Identify the line with "How many dots are in each group?"; copy word for word that line and every one after it, to the end of the listing. Exclude pictures.

--*--

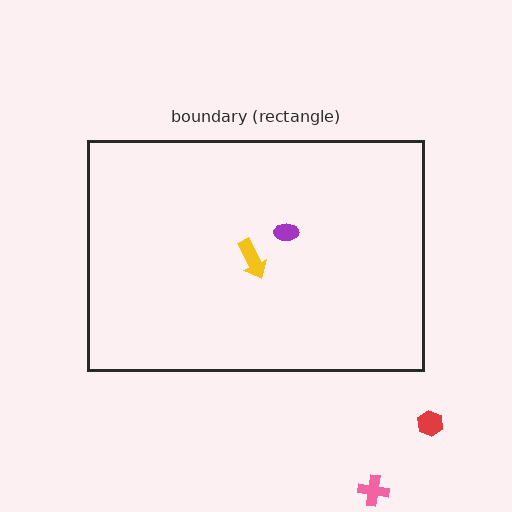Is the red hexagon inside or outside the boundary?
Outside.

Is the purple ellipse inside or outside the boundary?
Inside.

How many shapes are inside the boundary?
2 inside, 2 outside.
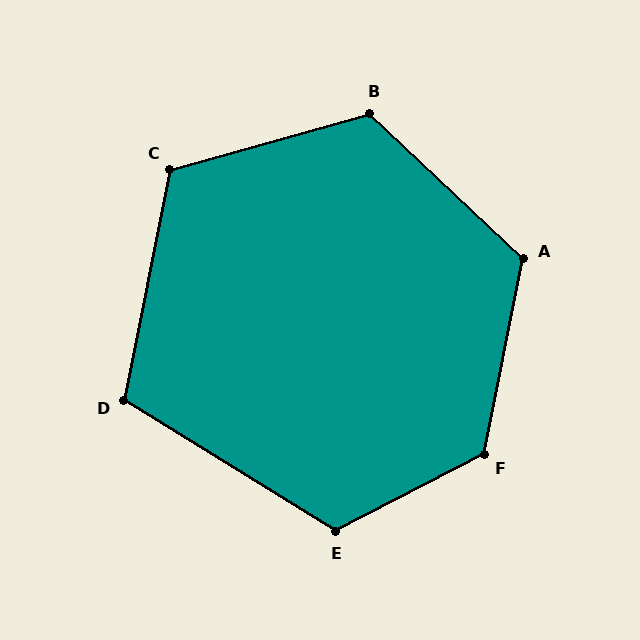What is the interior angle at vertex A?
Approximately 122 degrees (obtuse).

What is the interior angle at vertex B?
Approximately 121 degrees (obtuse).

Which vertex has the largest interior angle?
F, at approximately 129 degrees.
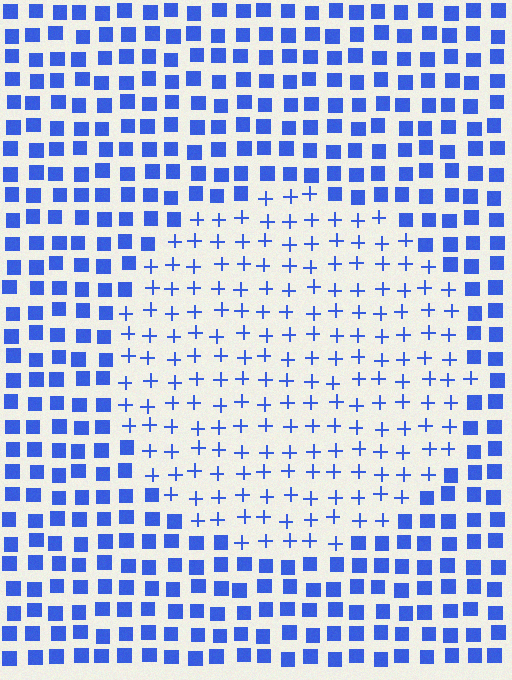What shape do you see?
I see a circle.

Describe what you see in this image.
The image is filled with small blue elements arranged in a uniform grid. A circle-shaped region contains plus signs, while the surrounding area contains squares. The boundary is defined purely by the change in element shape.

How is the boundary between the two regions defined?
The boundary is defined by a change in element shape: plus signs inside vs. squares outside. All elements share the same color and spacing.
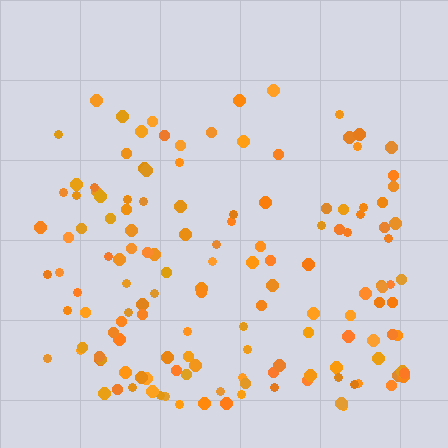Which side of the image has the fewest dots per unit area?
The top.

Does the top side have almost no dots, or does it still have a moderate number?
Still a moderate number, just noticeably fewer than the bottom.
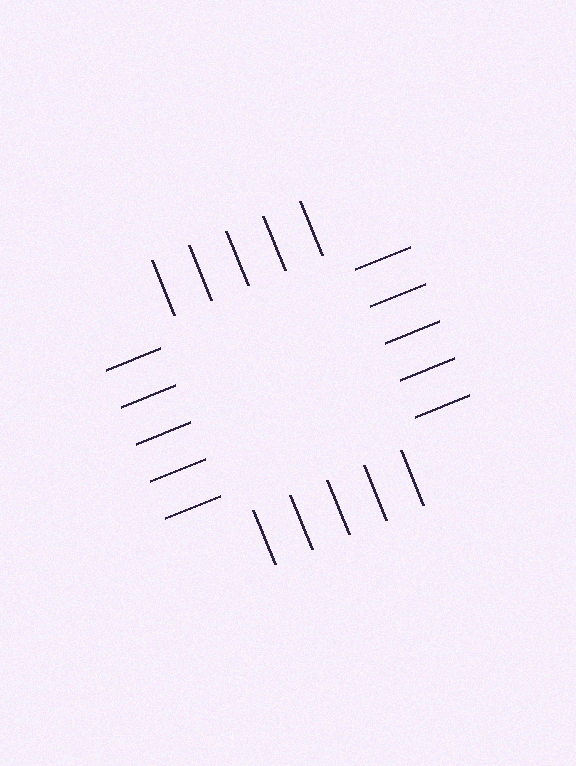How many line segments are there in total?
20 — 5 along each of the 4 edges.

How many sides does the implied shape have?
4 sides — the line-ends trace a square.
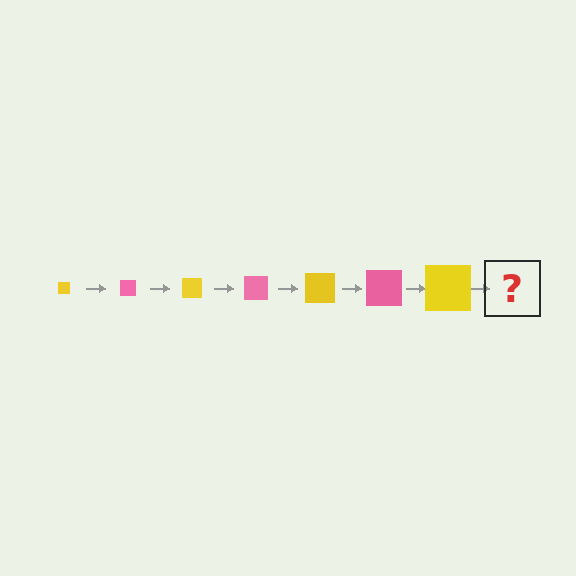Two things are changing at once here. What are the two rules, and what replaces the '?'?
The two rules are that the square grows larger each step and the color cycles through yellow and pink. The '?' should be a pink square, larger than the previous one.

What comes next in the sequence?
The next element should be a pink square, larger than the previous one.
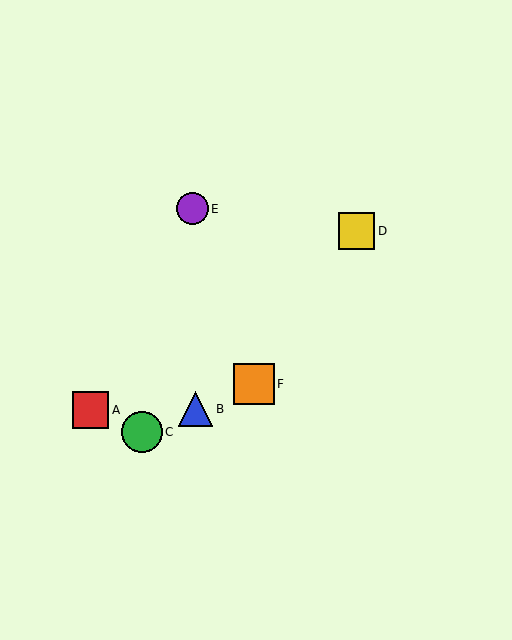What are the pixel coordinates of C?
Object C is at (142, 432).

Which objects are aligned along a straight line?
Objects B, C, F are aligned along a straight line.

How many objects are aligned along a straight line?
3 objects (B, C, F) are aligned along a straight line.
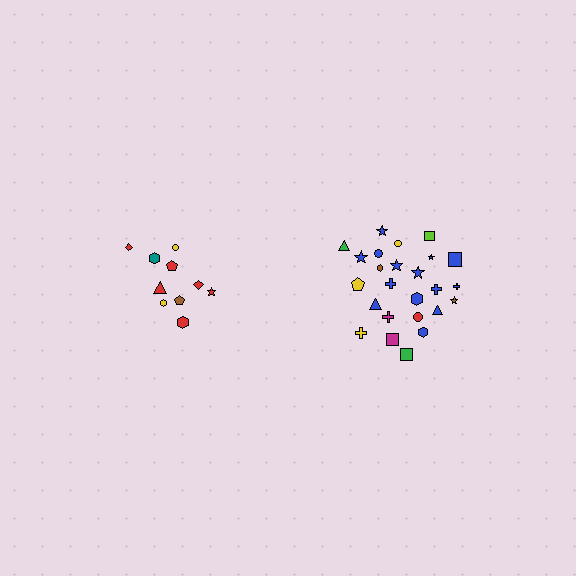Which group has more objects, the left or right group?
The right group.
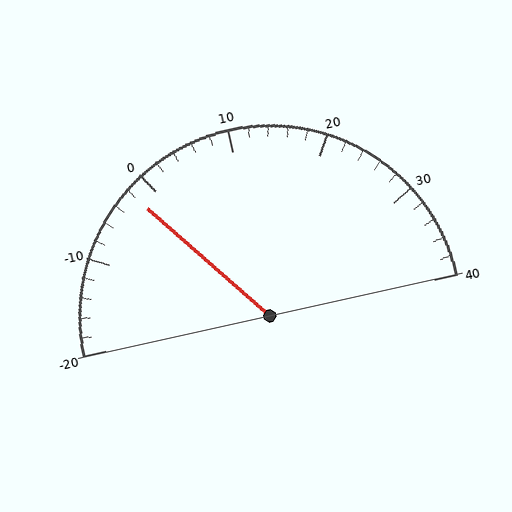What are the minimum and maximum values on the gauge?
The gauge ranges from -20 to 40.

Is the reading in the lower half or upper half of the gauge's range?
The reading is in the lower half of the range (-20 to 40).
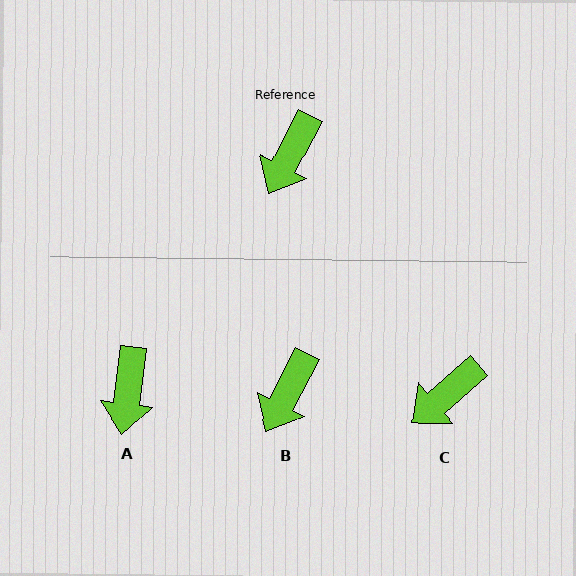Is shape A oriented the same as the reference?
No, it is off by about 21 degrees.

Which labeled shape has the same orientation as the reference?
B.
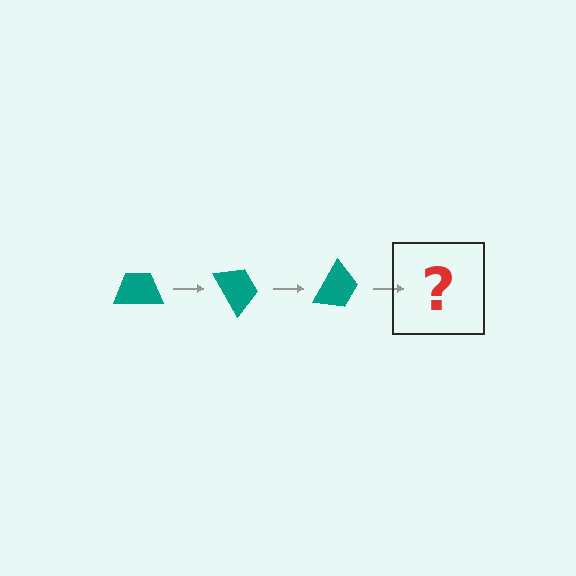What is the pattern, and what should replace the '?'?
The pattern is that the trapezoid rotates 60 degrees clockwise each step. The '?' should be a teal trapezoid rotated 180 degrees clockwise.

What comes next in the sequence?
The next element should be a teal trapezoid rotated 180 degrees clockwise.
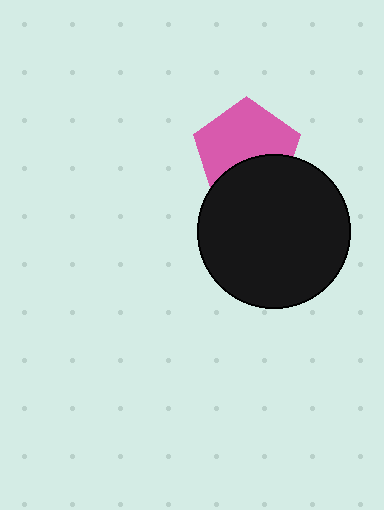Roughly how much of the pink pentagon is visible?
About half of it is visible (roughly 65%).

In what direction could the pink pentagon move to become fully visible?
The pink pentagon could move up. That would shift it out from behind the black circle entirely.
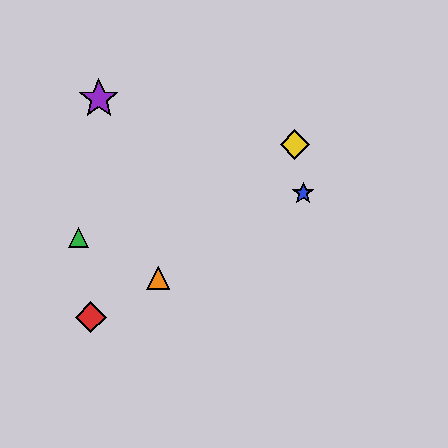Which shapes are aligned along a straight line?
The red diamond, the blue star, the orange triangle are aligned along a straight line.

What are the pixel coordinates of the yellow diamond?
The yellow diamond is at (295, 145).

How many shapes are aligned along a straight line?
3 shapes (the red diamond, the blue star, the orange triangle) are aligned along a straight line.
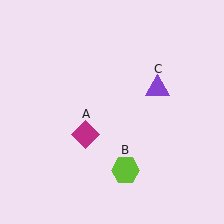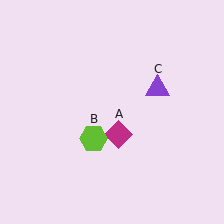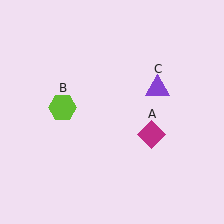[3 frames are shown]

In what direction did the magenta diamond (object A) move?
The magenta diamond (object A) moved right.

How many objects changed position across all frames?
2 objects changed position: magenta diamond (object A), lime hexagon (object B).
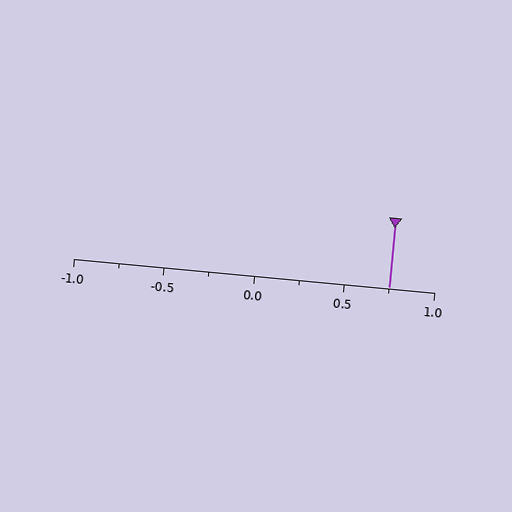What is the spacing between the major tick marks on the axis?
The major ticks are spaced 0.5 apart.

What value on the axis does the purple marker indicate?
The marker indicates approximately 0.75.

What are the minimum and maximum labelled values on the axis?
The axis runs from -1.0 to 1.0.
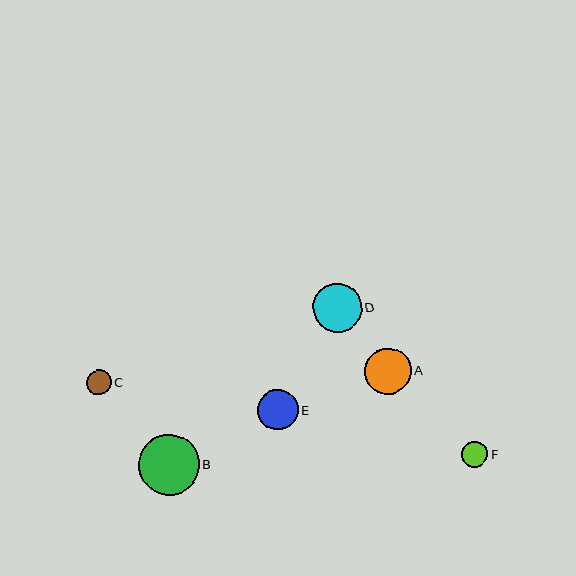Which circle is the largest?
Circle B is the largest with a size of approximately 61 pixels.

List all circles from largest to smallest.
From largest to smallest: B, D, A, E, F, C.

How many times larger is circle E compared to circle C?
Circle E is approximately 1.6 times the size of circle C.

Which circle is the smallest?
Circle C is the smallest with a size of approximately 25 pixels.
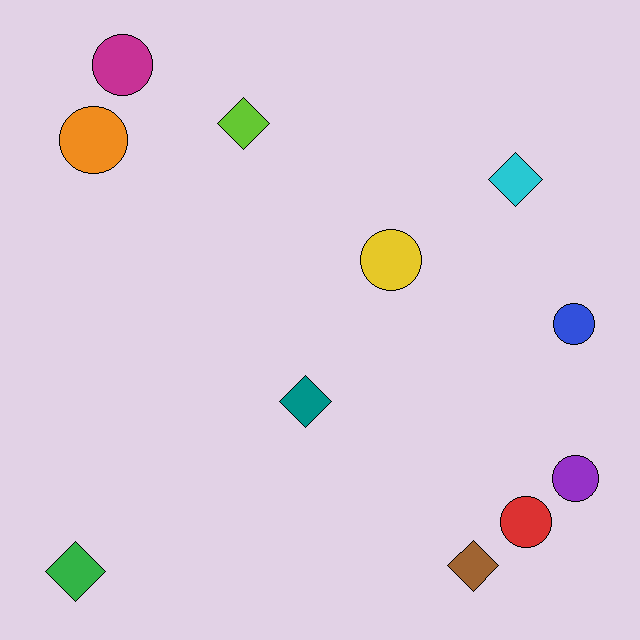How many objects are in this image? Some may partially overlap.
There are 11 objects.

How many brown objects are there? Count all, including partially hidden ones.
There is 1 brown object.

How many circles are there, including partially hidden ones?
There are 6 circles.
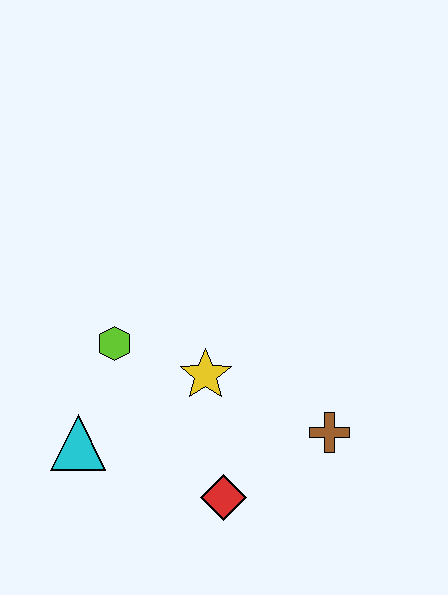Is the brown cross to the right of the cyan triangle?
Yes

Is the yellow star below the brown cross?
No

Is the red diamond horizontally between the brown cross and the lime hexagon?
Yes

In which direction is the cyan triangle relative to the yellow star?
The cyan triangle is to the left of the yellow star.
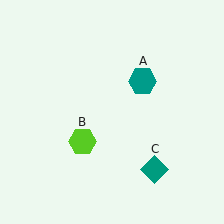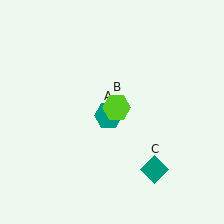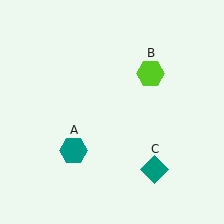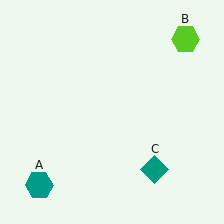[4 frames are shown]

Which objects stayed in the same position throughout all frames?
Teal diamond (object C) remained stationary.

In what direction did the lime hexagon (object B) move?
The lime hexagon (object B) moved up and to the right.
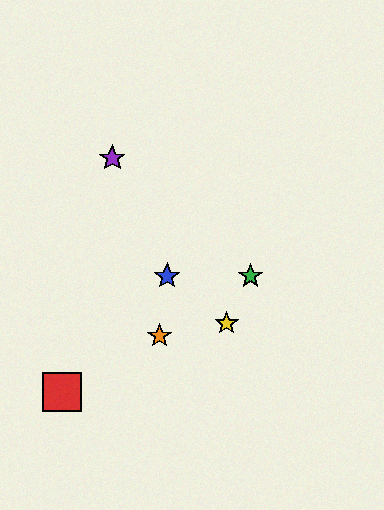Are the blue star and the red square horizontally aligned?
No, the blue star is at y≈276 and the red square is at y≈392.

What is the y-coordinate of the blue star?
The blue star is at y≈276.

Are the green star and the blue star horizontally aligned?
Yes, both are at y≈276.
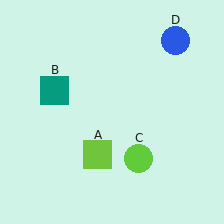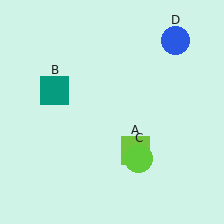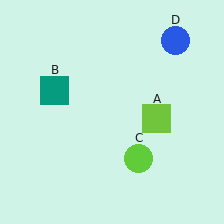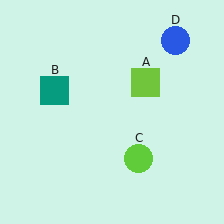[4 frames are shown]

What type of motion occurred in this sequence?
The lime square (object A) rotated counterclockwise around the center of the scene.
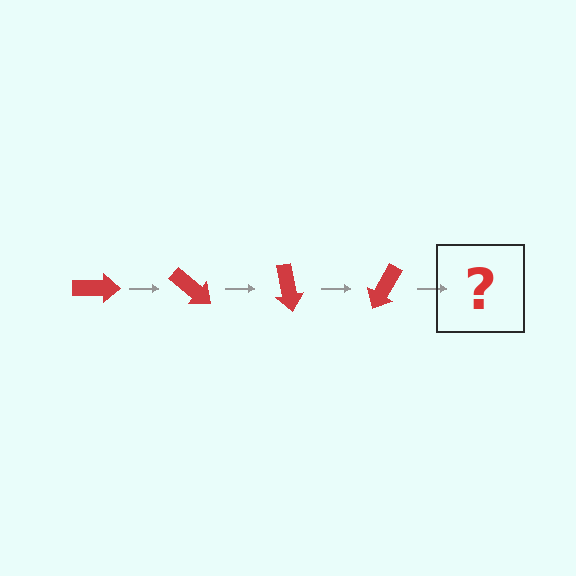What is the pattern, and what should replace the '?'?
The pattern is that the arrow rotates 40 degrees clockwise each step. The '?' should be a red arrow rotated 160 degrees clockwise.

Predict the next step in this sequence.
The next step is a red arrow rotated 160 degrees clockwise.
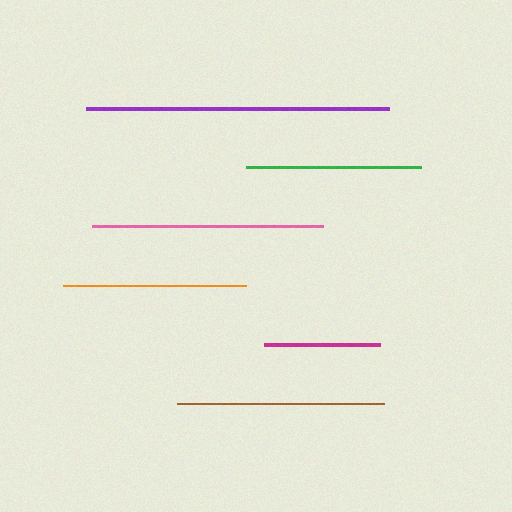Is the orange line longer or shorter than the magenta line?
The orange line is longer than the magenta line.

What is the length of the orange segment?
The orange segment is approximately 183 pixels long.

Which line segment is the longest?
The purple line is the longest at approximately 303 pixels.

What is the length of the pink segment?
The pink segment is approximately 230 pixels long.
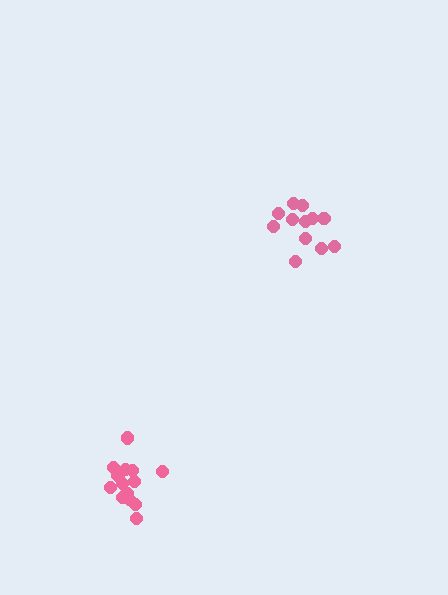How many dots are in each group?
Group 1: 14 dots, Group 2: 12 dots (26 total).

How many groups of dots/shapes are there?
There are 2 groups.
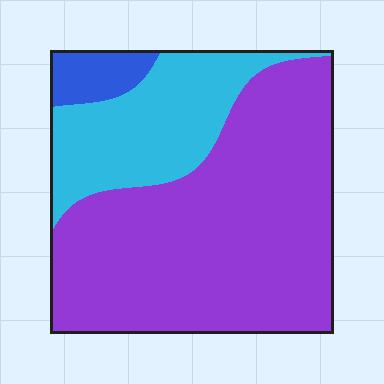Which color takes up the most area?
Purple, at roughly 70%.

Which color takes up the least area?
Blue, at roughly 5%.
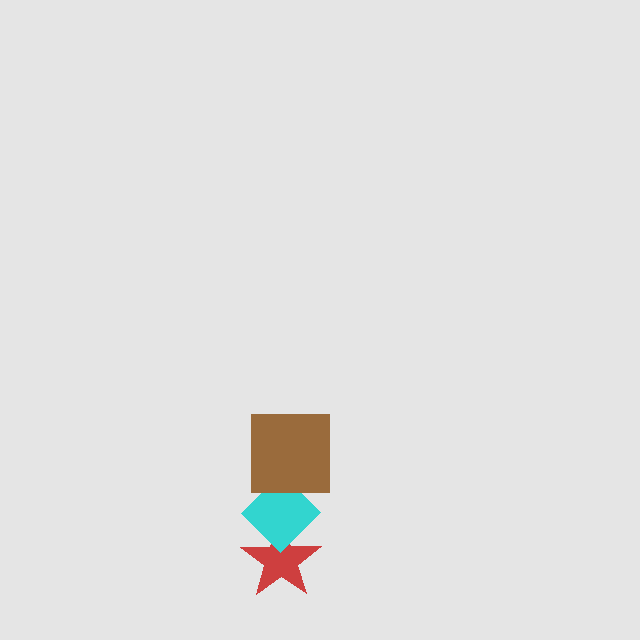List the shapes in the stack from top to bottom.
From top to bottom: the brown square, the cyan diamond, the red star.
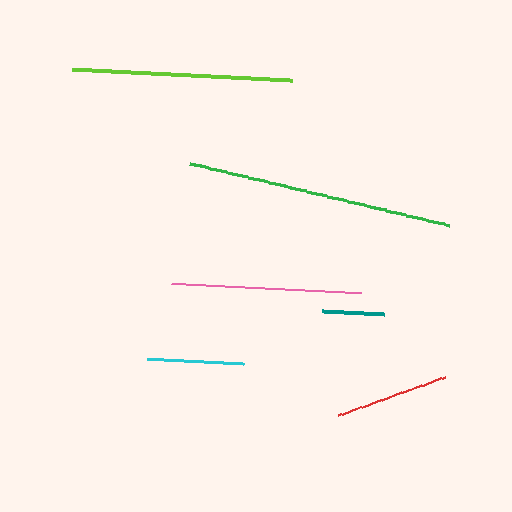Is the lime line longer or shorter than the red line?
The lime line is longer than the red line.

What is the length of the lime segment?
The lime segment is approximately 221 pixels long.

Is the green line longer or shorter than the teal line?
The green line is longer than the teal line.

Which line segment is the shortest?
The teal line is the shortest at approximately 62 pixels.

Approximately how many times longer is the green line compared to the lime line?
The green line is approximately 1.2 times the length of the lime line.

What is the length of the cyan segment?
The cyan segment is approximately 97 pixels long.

--*--

__Result of this exercise__:
How many dots are in each group?
Group 1: 14 dots, Group 2: 12 dots (26 total).

How many groups of dots/shapes are there?
There are 2 groups.
Which color takes up the most area?
Purple, at roughly 70%.

Which color takes up the least area?
Blue, at roughly 5%.
List the shapes in the stack from top to bottom.
From top to bottom: the brown square, the cyan diamond, the red star.
Is the lime line longer or shorter than the red line?
The lime line is longer than the red line.

What is the length of the lime segment?
The lime segment is approximately 221 pixels long.

Is the green line longer or shorter than the teal line?
The green line is longer than the teal line.

Which line segment is the shortest?
The teal line is the shortest at approximately 62 pixels.

Approximately how many times longer is the green line compared to the lime line?
The green line is approximately 1.2 times the length of the lime line.

What is the length of the cyan segment?
The cyan segment is approximately 97 pixels long.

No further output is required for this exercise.